## [SOURCE RECORDS]
------------------------------------------------------------------------

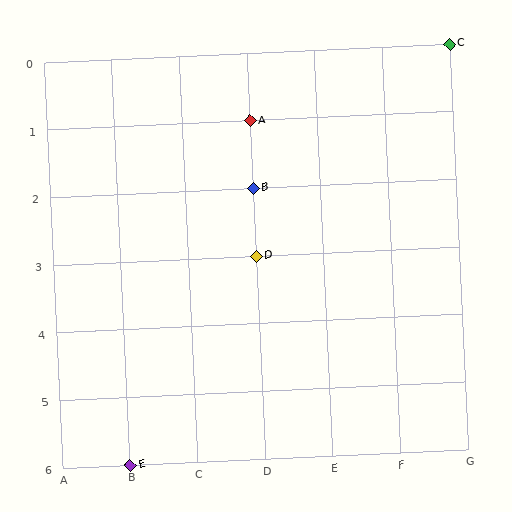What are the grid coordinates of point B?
Point B is at grid coordinates (D, 2).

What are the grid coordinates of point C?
Point C is at grid coordinates (G, 0).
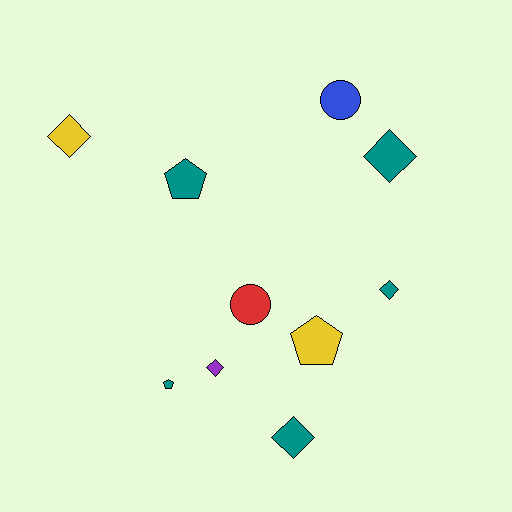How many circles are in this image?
There are 2 circles.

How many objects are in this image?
There are 10 objects.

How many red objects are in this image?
There is 1 red object.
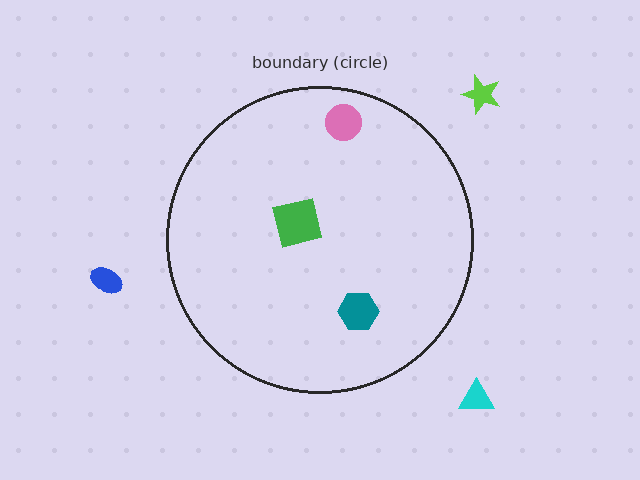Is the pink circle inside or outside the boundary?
Inside.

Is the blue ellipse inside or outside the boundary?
Outside.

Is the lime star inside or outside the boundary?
Outside.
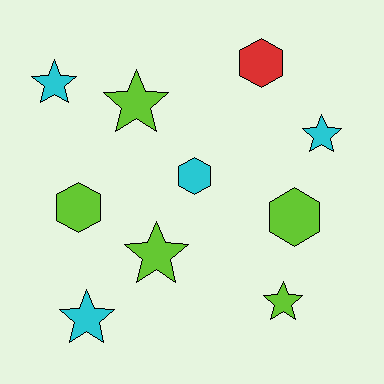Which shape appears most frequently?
Star, with 6 objects.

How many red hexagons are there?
There is 1 red hexagon.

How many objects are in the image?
There are 10 objects.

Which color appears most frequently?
Lime, with 5 objects.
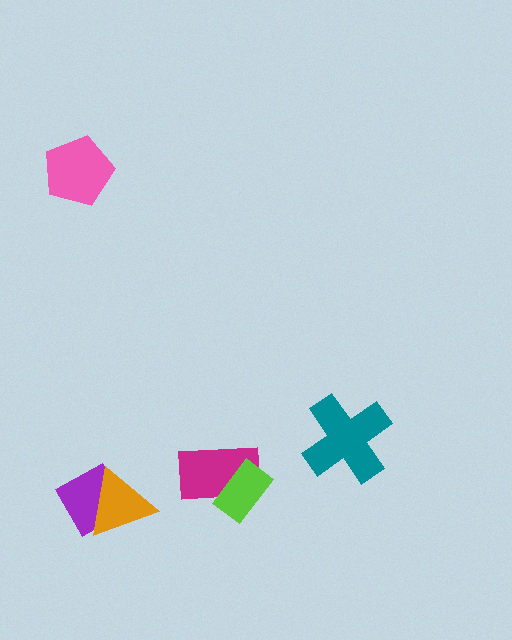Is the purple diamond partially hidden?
Yes, it is partially covered by another shape.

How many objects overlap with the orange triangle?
1 object overlaps with the orange triangle.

------------------------------------------------------------------------

## [TASK DETAILS]
Quote the full listing above word for word; exclude every picture from the copy.

## [RESULT OF THE TASK]
What are the grid coordinates of point B?
Point B is at grid coordinates (D, 2).

What are the grid coordinates of point C?
Point C is at grid coordinates (G, 0).
How many circles are in this image?
There are 2 circles.

How many objects are in this image?
There are 10 objects.

How many red objects are in this image?
There is 1 red object.
Is the pink circle inside or outside the boundary?
Inside.

Is the blue ellipse inside or outside the boundary?
Outside.

Is the lime star inside or outside the boundary?
Outside.
Which shape appears most frequently?
Star, with 6 objects.

How many red hexagons are there?
There is 1 red hexagon.

How many objects are in the image?
There are 10 objects.

Which color appears most frequently?
Lime, with 5 objects.
Is the purple diamond partially hidden?
Yes, it is partially covered by another shape.

How many objects overlap with the orange triangle?
1 object overlaps with the orange triangle.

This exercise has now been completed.